▶ Stated task
The required output consists solely of the lines from the line containing "Which objects stayed" through the end of the records, copied exactly.

▶ Material for this task
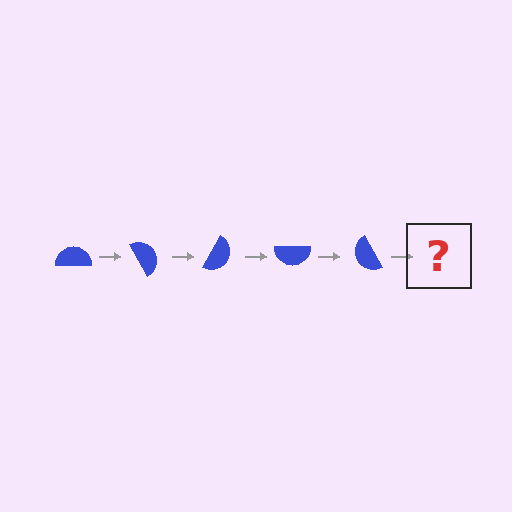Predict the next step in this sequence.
The next step is a blue semicircle rotated 300 degrees clockwise.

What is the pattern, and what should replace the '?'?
The pattern is that the semicircle rotates 60 degrees clockwise each step. The '?' should be a blue semicircle rotated 300 degrees clockwise.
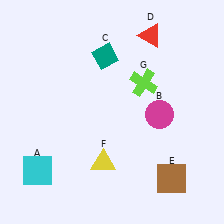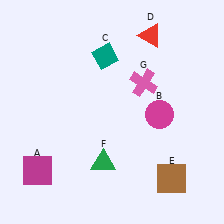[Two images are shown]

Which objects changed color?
A changed from cyan to magenta. F changed from yellow to green. G changed from lime to pink.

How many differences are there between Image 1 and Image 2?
There are 3 differences between the two images.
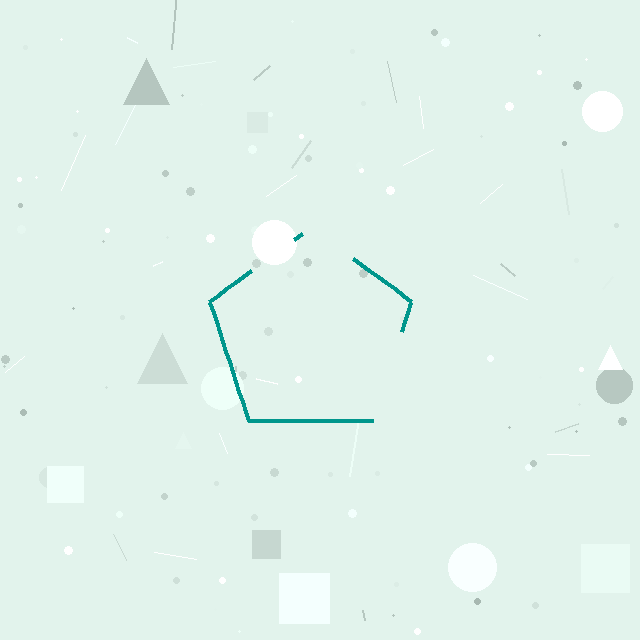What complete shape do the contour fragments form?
The contour fragments form a pentagon.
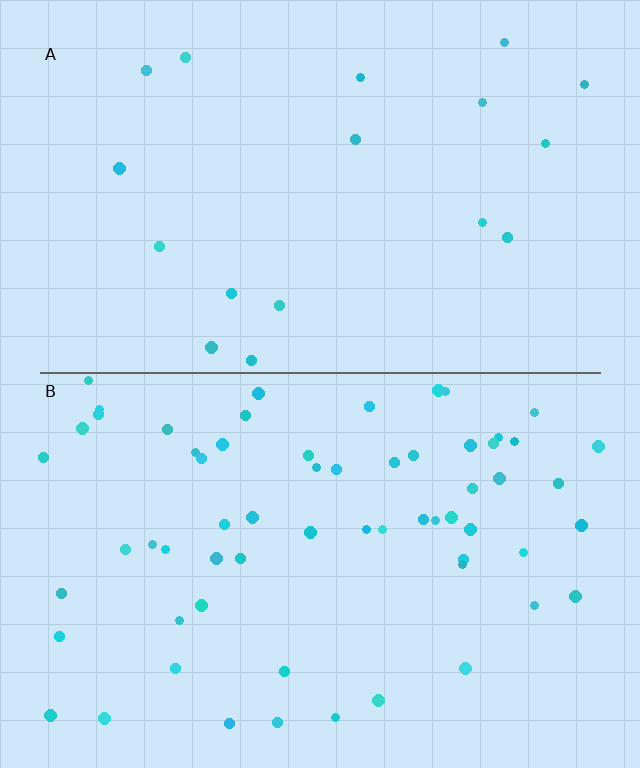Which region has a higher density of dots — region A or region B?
B (the bottom).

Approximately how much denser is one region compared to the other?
Approximately 3.6× — region B over region A.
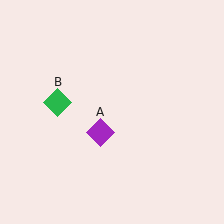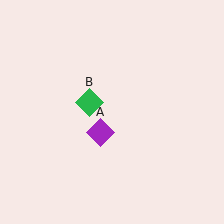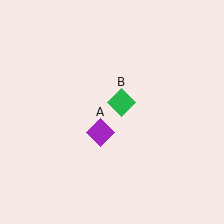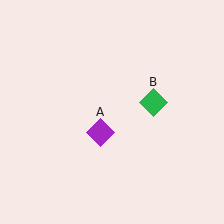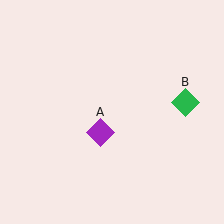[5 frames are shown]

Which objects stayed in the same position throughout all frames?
Purple diamond (object A) remained stationary.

▶ Output for this exercise
Which objects stayed in the same position throughout all frames?
Purple diamond (object A) remained stationary.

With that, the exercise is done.